[Exercise requirements] Find, in the records below, the line that contains "Can you identify" and the line that contains "[3 frames are shown]". Copy those two lines and everything between them exactly, but not the pictures.

[Task data]
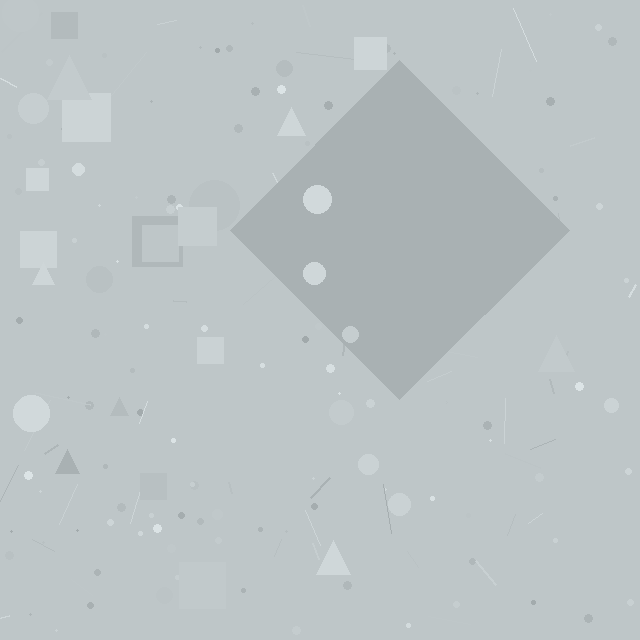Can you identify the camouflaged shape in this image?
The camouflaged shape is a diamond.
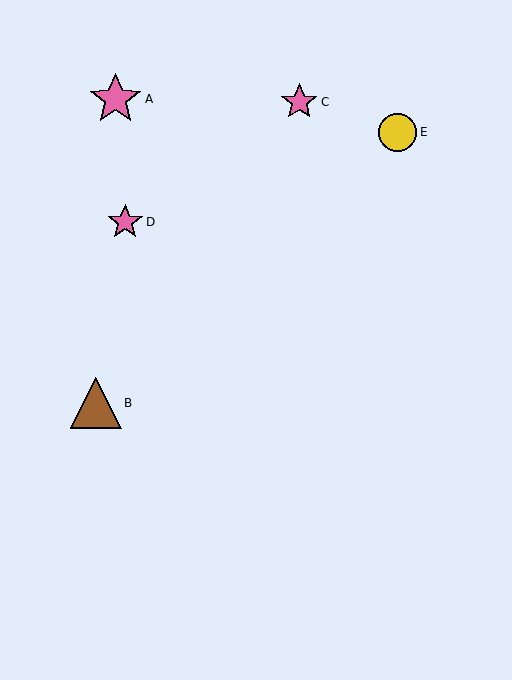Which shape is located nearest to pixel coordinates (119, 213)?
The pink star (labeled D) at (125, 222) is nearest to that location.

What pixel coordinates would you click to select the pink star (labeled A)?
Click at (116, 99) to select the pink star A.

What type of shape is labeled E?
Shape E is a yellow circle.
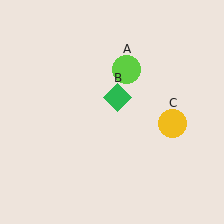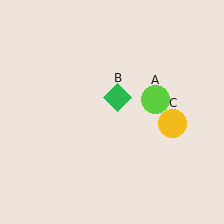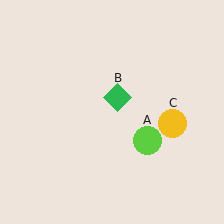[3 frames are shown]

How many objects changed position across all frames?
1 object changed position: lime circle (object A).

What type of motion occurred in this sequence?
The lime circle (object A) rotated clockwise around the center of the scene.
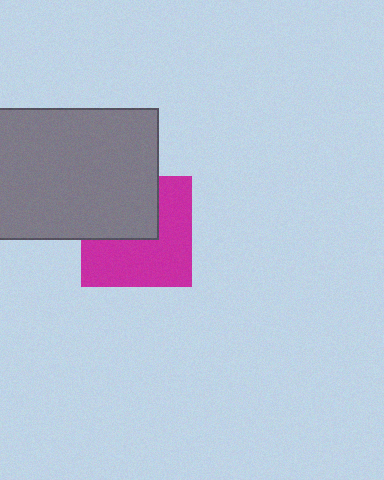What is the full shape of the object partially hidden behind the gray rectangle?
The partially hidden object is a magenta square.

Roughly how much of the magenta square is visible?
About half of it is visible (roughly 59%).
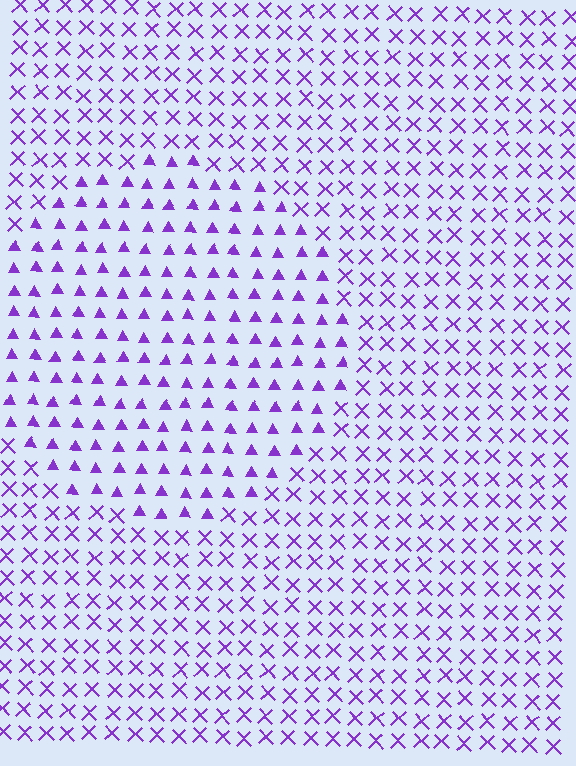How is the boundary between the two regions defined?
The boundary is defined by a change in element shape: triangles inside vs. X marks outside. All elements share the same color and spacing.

--

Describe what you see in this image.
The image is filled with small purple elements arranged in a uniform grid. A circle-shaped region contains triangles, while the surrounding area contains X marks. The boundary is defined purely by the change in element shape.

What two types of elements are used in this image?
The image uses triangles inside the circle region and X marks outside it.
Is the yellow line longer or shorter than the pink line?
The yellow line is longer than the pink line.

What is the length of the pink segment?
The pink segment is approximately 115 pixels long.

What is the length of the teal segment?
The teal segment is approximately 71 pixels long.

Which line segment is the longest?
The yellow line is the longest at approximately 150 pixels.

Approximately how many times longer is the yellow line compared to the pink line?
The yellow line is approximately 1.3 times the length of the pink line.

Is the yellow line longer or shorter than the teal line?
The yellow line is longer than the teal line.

[Answer to the exercise]
Can you identify the camouflaged shape in this image?
The camouflaged shape is a diamond.
Which shape is located nearest to pixel coordinates (119, 213)?
The pink star (labeled D) at (125, 222) is nearest to that location.

What pixel coordinates would you click to select the pink star (labeled A)?
Click at (116, 99) to select the pink star A.

What type of shape is labeled E?
Shape E is a yellow circle.
[3 frames are shown]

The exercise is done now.